REQUIRED TASK:
Omit every picture, and retype the lines that run from the beginning of the data below through the line containing "[Two images are shown]", inclusive.
---------- DATA PROVIDED ----------
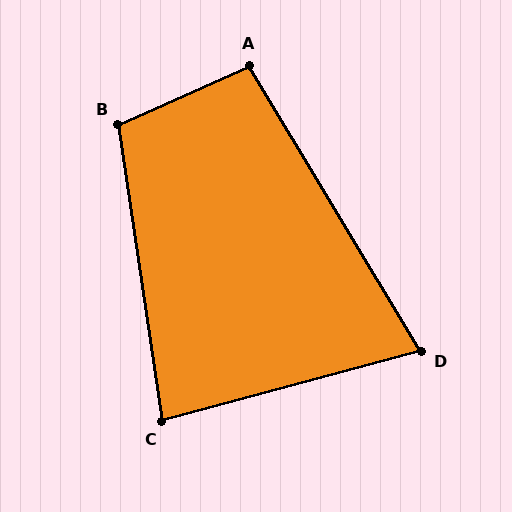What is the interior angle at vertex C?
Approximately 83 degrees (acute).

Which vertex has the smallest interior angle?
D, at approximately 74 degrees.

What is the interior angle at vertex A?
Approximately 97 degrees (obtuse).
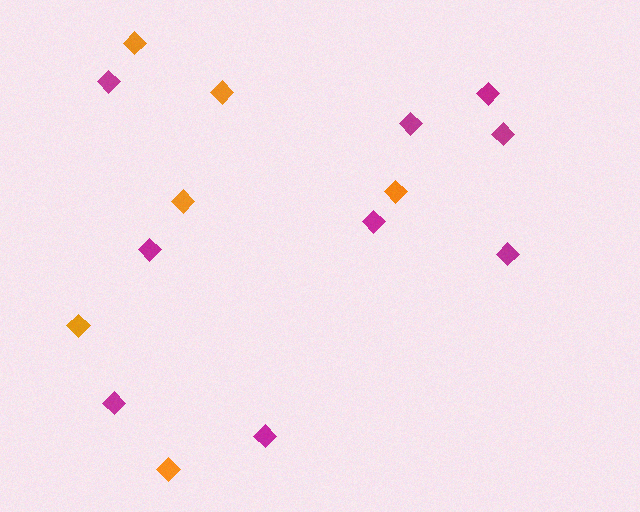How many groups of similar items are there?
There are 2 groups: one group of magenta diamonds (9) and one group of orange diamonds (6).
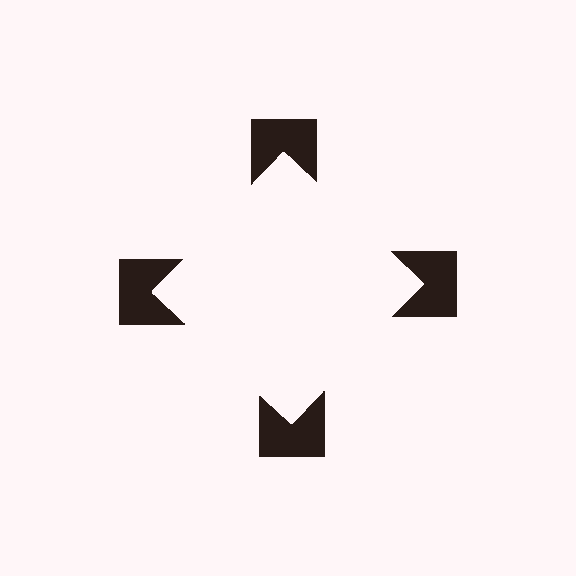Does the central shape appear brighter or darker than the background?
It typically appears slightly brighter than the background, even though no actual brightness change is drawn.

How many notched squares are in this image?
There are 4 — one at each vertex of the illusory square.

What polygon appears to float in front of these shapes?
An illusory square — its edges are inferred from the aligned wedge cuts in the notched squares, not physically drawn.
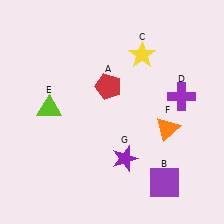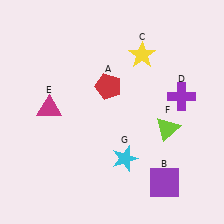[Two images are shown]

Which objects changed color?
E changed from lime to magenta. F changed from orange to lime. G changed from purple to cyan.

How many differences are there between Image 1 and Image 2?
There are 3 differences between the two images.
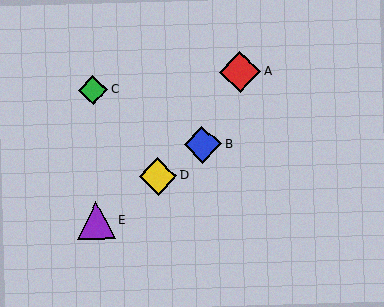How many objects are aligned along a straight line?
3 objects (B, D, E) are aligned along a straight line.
----------
TASK OUTPUT:
What is the interior angle at vertex C?
Approximately 83 degrees (acute).

Which vertex has the smallest interior angle?
D, at approximately 74 degrees.

What is the interior angle at vertex A?
Approximately 97 degrees (obtuse).
How many groups of similar items are there?
There are 2 groups: one group of magenta diamonds (9) and one group of orange diamonds (6).
Does the central shape appear brighter or darker than the background?
It typically appears slightly brighter than the background, even though no actual brightness change is drawn.

How many notched squares are in this image?
There are 4 — one at each vertex of the illusory square.

What polygon appears to float in front of these shapes?
An illusory square — its edges are inferred from the aligned wedge cuts in the notched squares, not physically drawn.
[Two images are shown]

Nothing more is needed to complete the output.